## Instructions to follow
Below are the records; extract from them the line containing "Can you identify" to the line containing "What shapes are in the row 2, column", both lines included, exactly and with no pictures.
++++ Extracted records
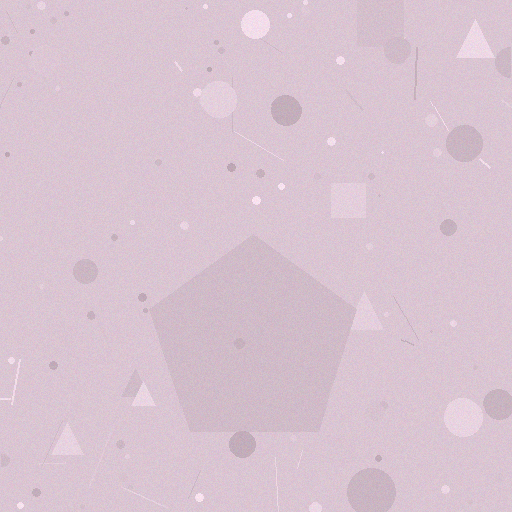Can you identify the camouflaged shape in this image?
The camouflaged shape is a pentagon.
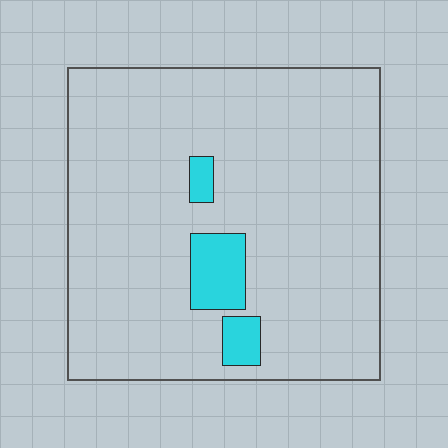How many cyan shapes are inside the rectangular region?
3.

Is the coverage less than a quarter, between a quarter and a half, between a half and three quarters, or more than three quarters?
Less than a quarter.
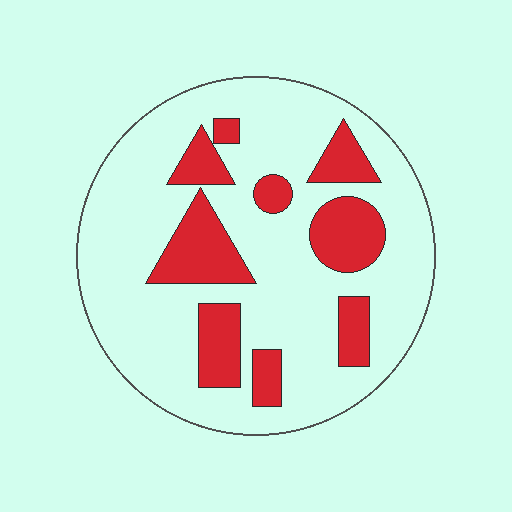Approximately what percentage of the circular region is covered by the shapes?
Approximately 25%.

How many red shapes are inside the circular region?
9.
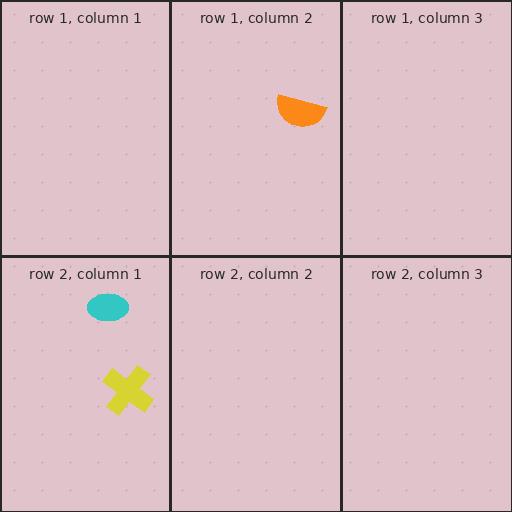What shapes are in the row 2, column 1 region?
++++++++
++++ Extracted records
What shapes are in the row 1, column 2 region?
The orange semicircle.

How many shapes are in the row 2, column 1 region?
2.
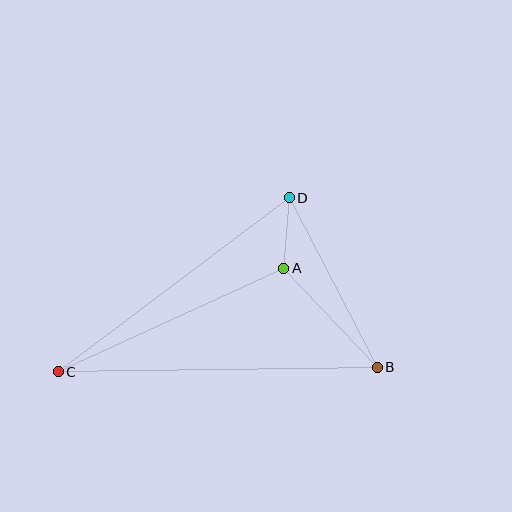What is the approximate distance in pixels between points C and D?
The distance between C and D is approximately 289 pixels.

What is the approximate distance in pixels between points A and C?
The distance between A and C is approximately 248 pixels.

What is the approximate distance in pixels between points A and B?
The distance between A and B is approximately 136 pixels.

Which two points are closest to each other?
++++++++
## Task output
Can you identify the camouflaged shape in this image?
The camouflaged shape is a pentagon.
How many cyan shapes are inside the rectangular region?
3.

Is the coverage less than a quarter, between a quarter and a half, between a half and three quarters, or more than three quarters?
Less than a quarter.
Approximately what percentage of the circular region is covered by the shapes?
Approximately 25%.

How many red shapes are inside the circular region?
9.
What shapes are in the row 2, column 1 region?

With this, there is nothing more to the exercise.